Work instructions:
Extract, exactly and without pictures, every line from the one that includes "Is the green" through the final line of the material below.

(Records from a collection)
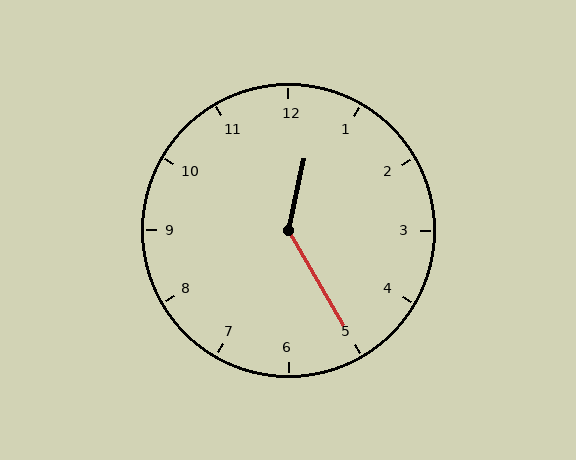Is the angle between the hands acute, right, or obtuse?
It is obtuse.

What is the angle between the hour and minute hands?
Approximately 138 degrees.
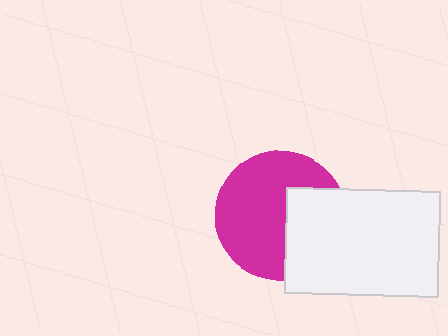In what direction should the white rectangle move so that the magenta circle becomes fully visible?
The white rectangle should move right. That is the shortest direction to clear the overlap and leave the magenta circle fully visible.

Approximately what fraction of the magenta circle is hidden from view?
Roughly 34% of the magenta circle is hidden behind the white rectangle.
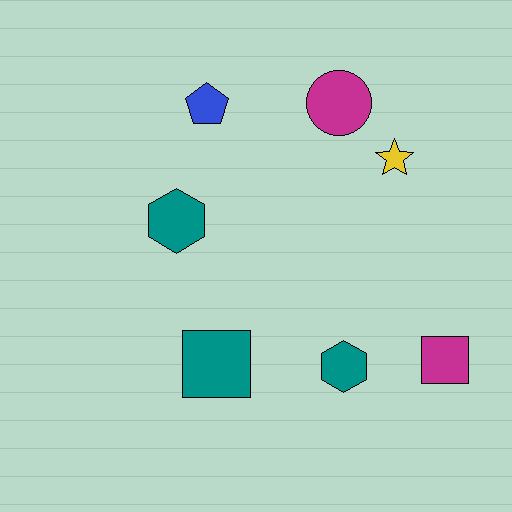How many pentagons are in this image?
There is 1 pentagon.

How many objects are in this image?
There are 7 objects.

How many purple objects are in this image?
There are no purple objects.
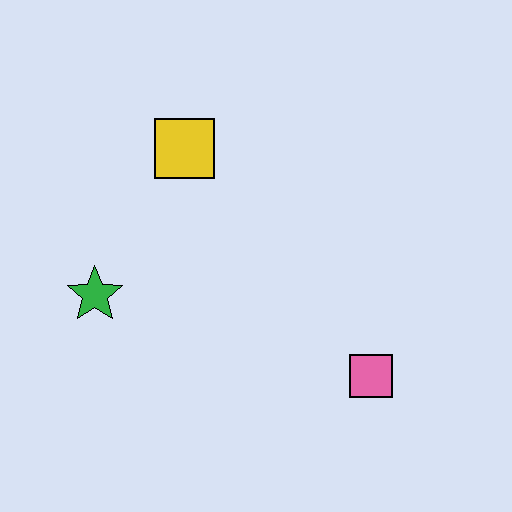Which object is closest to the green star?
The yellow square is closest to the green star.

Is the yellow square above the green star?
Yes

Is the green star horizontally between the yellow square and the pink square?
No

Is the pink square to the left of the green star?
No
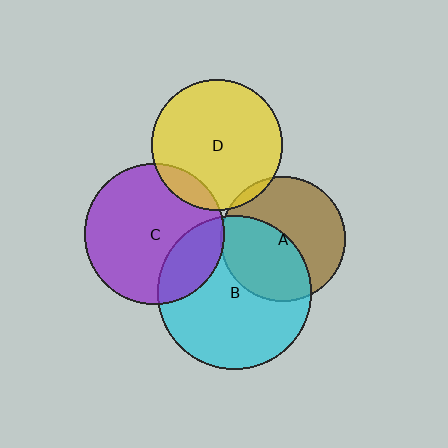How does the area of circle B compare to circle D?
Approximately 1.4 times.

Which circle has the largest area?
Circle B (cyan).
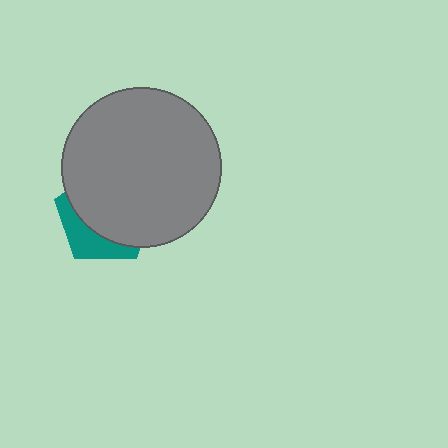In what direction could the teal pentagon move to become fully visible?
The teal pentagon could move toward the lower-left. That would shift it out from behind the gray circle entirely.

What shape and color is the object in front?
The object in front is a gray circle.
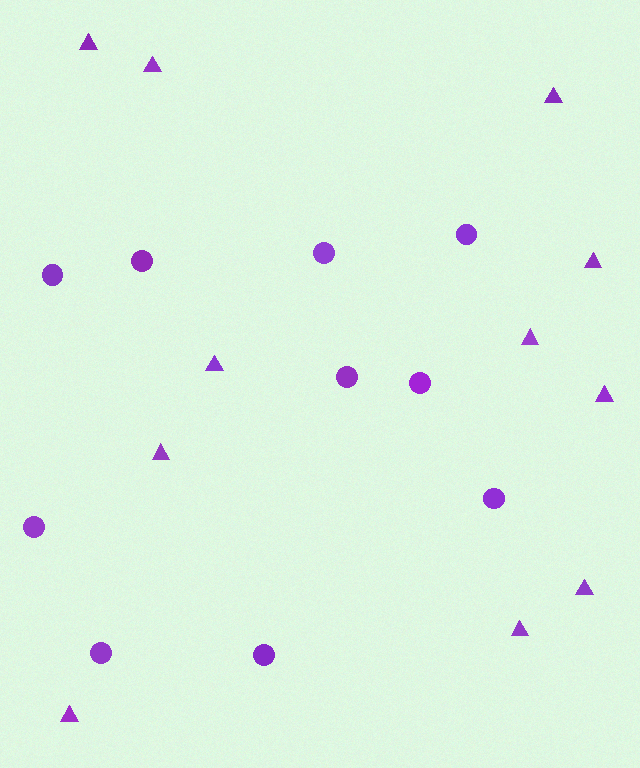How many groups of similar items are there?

Exercise output:
Is the green star horizontally between the yellow square and the pink square?
No

Is the pink square to the left of the green star?
No
How does the area of circle B compare to circle D?
Approximately 1.4 times.

Which circle has the largest area?
Circle B (cyan).
In what direction could the teal pentagon move to become fully visible?
The teal pentagon could move toward the lower-left. That would shift it out from behind the gray circle entirely.

What shape and color is the object in front?
The object in front is a gray circle.
How many groups of similar items are there?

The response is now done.